# INSTRUCTION:
Retype nothing except the lines below from the one with "points A and D?" through the one with "Describe what you see in this image.", exactly, with images left out.
··· INPUT FOR THIS TASK ···
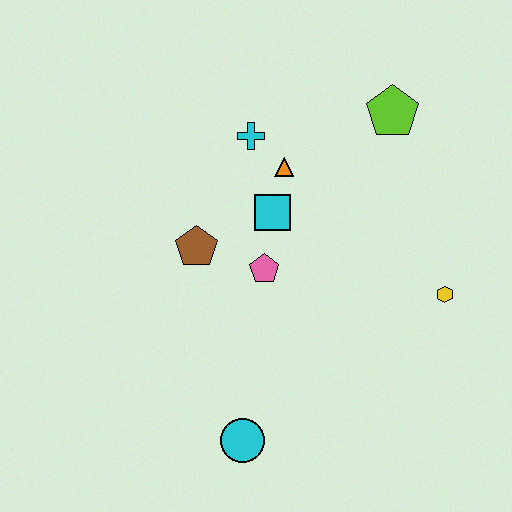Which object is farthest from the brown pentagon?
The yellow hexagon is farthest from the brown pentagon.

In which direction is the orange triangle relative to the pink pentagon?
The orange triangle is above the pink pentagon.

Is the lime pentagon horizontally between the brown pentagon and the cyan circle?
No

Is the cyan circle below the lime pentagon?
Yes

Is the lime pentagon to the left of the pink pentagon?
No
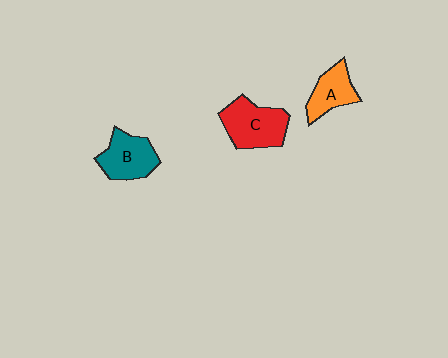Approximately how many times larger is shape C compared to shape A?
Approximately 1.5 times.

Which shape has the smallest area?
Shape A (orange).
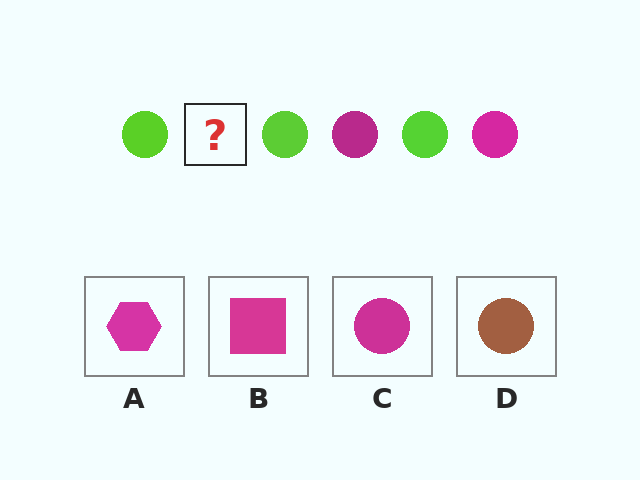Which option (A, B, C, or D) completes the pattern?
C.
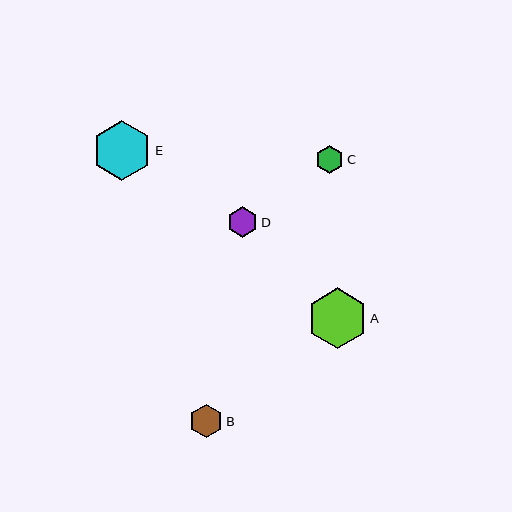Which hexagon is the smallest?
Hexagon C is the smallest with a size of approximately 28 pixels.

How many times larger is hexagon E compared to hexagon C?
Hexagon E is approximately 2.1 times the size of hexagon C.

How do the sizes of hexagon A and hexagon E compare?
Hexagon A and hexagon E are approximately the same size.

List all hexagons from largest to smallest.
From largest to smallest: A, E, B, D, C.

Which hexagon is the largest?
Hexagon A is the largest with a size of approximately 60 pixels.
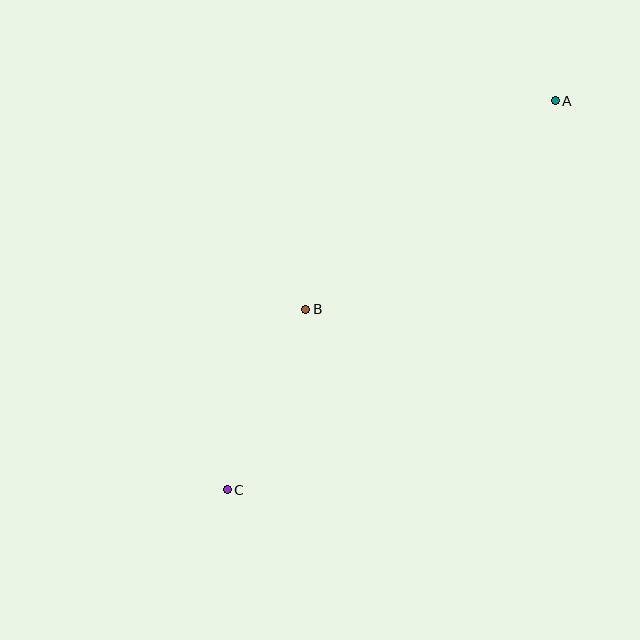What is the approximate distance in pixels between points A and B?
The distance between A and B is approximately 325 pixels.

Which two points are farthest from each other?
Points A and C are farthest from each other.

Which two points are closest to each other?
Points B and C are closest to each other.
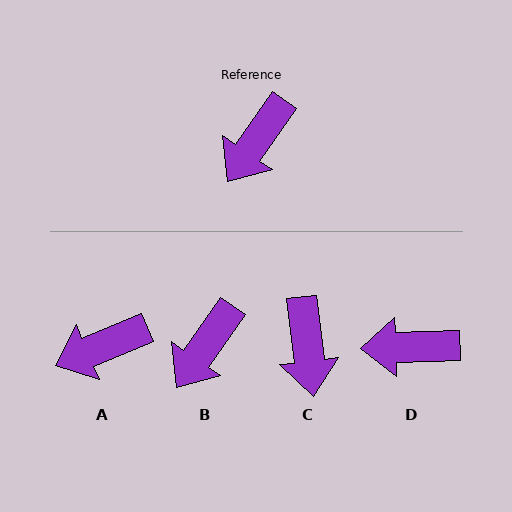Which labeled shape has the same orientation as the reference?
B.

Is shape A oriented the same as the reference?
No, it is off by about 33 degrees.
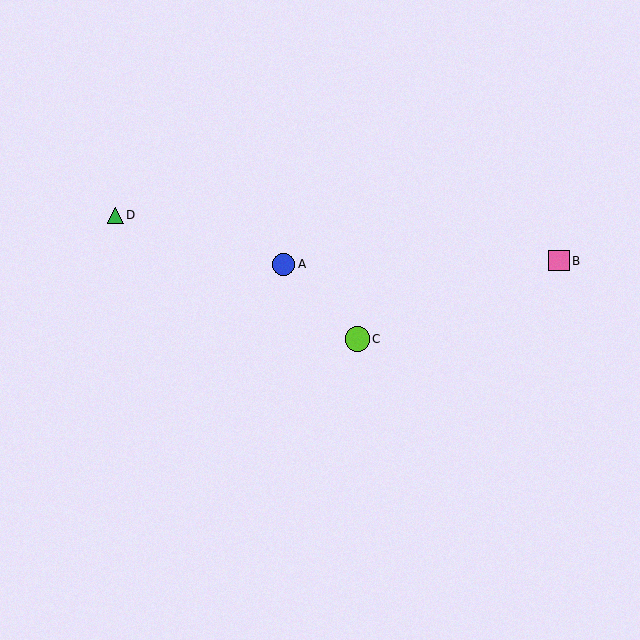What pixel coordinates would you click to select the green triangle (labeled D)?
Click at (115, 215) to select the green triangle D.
···
··· INPUT FOR THIS TASK ···
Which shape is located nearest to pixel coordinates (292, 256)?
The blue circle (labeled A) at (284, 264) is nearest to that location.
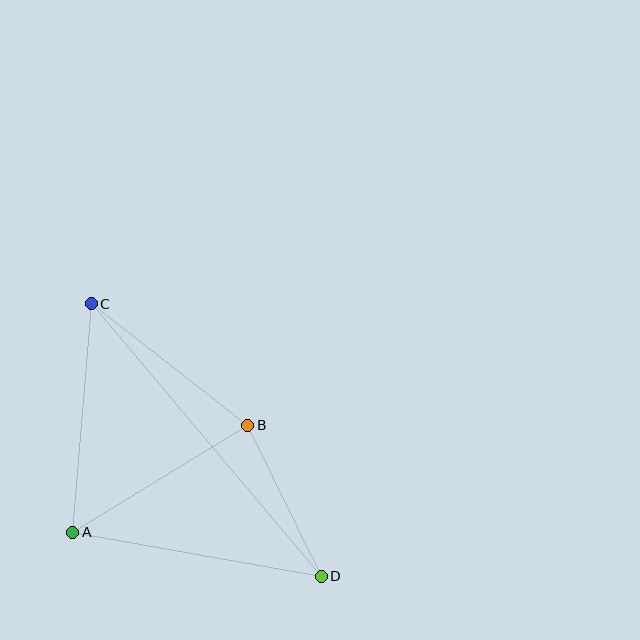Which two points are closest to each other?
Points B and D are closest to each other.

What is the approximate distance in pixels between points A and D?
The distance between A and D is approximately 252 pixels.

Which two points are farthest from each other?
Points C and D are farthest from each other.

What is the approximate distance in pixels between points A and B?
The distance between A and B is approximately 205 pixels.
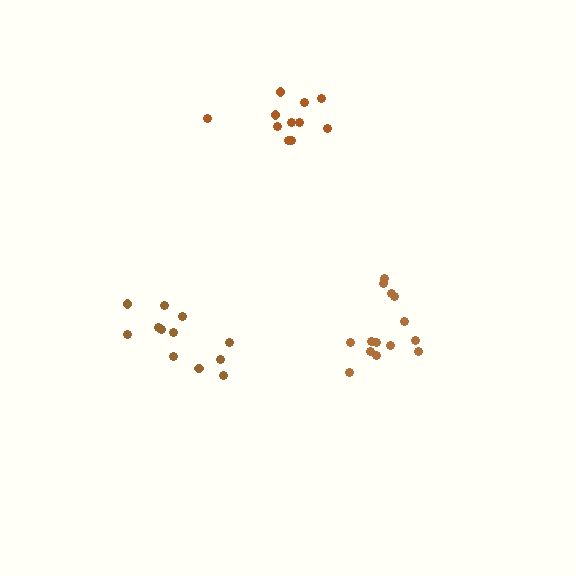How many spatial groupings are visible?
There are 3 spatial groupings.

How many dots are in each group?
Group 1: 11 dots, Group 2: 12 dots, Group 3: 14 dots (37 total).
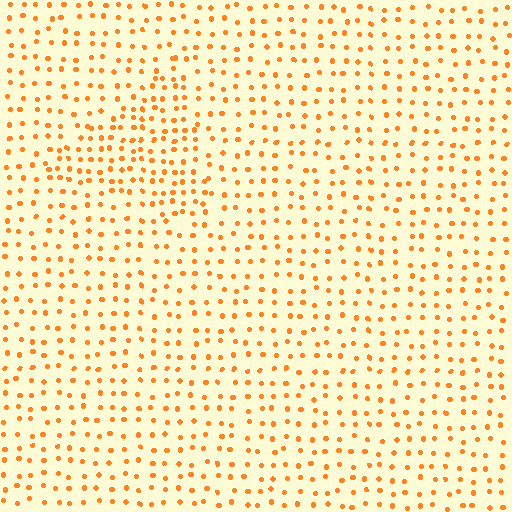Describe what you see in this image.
···
··· INPUT FOR THIS TASK ···
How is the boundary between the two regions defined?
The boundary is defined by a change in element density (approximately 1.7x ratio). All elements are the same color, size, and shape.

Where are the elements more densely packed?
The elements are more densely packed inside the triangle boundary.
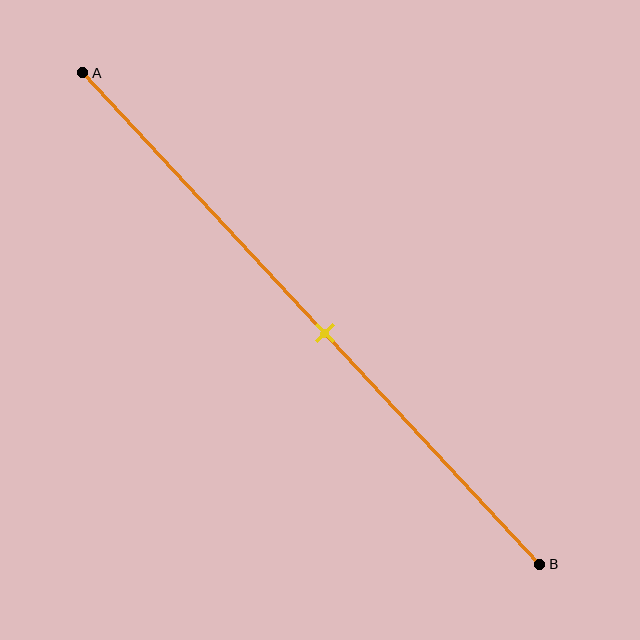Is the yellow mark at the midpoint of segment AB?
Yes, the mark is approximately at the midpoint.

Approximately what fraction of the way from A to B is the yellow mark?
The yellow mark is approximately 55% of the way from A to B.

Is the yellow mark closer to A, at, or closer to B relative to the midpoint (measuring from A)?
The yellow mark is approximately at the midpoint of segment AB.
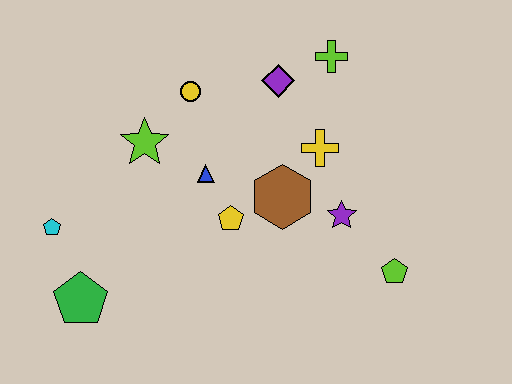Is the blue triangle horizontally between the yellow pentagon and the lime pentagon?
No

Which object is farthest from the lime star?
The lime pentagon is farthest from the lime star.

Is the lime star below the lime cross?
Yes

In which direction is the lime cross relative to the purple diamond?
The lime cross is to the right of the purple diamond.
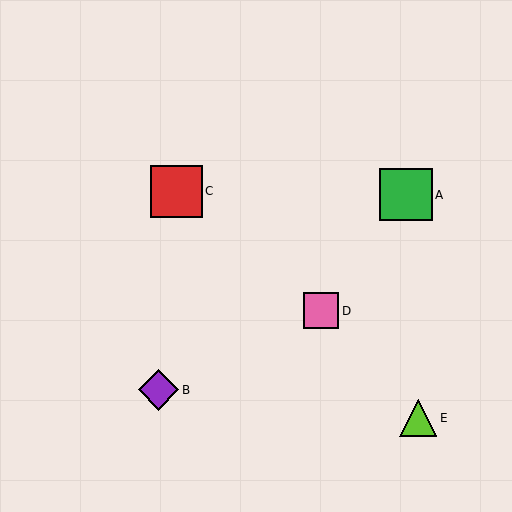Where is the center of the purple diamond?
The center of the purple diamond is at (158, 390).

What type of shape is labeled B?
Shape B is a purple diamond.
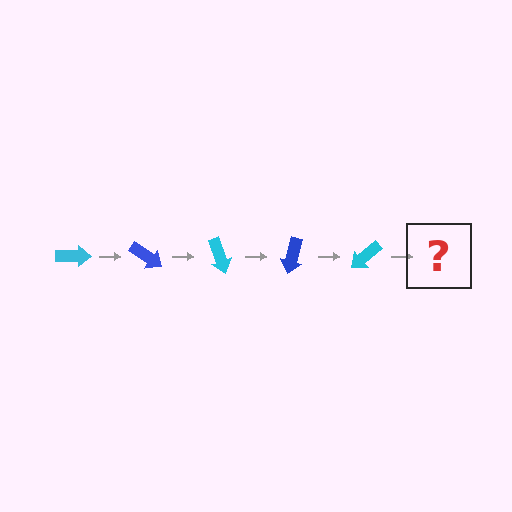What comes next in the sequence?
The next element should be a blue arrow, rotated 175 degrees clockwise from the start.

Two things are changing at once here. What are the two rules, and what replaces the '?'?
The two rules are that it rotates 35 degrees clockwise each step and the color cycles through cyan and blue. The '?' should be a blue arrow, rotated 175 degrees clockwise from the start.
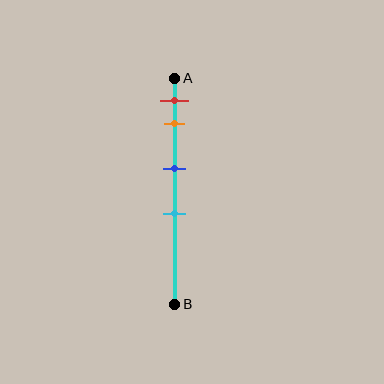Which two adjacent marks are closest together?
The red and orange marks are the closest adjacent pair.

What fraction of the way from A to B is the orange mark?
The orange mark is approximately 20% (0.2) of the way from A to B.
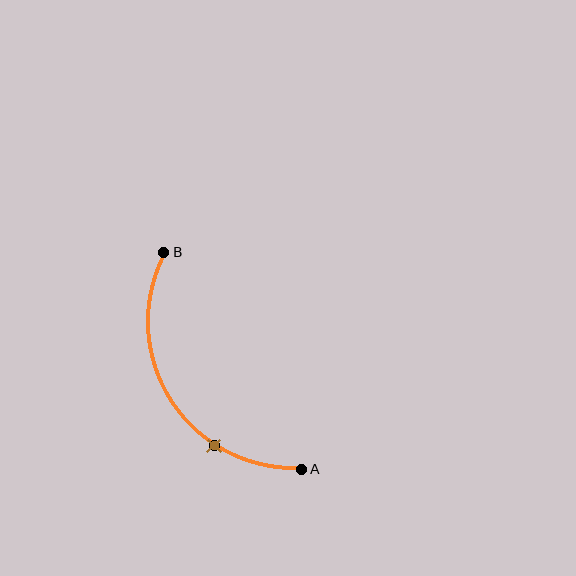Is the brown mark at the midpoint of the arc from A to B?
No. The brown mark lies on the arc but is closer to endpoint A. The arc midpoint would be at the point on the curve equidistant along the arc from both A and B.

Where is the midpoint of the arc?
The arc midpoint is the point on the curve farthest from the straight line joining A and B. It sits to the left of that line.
···
# THE RESPONSE:
What is the approximate distance in pixels between points A and D?
The distance between A and D is approximately 252 pixels.

Which two points are farthest from each other?
Points C and D are farthest from each other.

What is the approximate distance in pixels between points A and B?
The distance between A and B is approximately 205 pixels.
How many spatial groupings are visible?
There are 3 spatial groupings.

How many dots are in each group?
Group 1: 11 dots, Group 2: 12 dots, Group 3: 14 dots (37 total).
Describe what you see in this image.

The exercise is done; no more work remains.